> Given exercise: Exact copies are required of the lines from the line containing "What is at row 3, column C?" through the final line of the listing, both included, and of no other lines.

_ _ _ _

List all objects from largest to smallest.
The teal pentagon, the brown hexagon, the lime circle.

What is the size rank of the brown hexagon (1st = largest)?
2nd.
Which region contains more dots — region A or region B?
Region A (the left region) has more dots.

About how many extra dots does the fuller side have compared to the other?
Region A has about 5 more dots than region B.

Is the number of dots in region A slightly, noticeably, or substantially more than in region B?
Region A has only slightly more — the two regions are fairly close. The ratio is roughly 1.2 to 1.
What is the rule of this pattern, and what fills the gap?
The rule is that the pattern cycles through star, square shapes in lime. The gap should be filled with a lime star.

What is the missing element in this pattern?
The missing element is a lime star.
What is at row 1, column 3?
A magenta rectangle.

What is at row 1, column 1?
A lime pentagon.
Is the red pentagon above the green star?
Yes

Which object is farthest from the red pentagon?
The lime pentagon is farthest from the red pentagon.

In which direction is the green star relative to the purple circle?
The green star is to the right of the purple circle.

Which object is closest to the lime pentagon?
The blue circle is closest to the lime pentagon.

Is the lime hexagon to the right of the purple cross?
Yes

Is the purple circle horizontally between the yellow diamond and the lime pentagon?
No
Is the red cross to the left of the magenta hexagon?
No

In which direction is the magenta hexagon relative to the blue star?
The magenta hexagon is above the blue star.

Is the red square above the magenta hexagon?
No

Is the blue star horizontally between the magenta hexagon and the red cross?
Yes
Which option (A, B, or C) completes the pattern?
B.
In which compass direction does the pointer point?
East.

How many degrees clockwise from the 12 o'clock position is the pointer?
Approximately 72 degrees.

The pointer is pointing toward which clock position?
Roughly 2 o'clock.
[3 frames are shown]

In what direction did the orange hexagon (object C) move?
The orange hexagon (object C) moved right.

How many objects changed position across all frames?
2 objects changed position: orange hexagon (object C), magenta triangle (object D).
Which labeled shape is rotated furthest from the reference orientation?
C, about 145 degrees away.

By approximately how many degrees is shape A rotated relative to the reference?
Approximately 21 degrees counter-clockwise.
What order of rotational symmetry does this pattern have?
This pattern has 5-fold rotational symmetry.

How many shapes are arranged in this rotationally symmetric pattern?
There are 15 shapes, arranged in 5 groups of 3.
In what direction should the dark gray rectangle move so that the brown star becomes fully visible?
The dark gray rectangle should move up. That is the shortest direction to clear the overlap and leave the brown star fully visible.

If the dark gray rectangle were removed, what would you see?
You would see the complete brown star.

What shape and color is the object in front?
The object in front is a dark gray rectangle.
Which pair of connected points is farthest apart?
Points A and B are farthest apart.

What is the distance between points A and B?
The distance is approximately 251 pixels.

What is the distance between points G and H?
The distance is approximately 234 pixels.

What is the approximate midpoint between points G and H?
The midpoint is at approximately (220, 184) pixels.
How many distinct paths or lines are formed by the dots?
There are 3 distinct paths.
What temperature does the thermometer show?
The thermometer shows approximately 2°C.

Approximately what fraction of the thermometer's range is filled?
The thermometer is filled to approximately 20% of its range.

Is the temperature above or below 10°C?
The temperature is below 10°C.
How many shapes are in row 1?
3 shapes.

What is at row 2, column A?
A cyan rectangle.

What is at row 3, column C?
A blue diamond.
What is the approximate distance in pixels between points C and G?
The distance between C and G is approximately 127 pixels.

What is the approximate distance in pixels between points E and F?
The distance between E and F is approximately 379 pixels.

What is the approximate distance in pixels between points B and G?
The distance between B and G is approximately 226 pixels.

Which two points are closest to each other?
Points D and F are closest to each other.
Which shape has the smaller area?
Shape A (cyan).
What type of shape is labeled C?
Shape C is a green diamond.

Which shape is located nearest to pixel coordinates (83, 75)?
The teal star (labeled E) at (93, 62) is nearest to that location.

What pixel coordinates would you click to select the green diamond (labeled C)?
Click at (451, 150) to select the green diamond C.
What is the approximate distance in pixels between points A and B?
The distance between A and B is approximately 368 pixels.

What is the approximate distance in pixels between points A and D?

_ _ _ _

> Task answer:
What is at row 3, column C?
A blue diamond.
What is the approximate distance in pixels between points C and G?
The distance between C and G is approximately 127 pixels.

What is the approximate distance in pixels between points E and F?
The distance between E and F is approximately 379 pixels.

What is the approximate distance in pixels between points B and G?
The distance between B and G is approximately 226 pixels.

Which two points are closest to each other?
Points D and F are closest to each other.
Which shape has the smaller area?
Shape A (cyan).
What type of shape is labeled C?
Shape C is a green diamond.

Which shape is located nearest to pixel coordinates (83, 75)?
The teal star (labeled E) at (93, 62) is nearest to that location.

What pixel coordinates would you click to select the green diamond (labeled C)?
Click at (451, 150) to select the green diamond C.
What is the approximate distance in pixels between points A and B?
The distance between A and B is approximately 368 pixels.

What is the approximate distance in pixels between points A and D?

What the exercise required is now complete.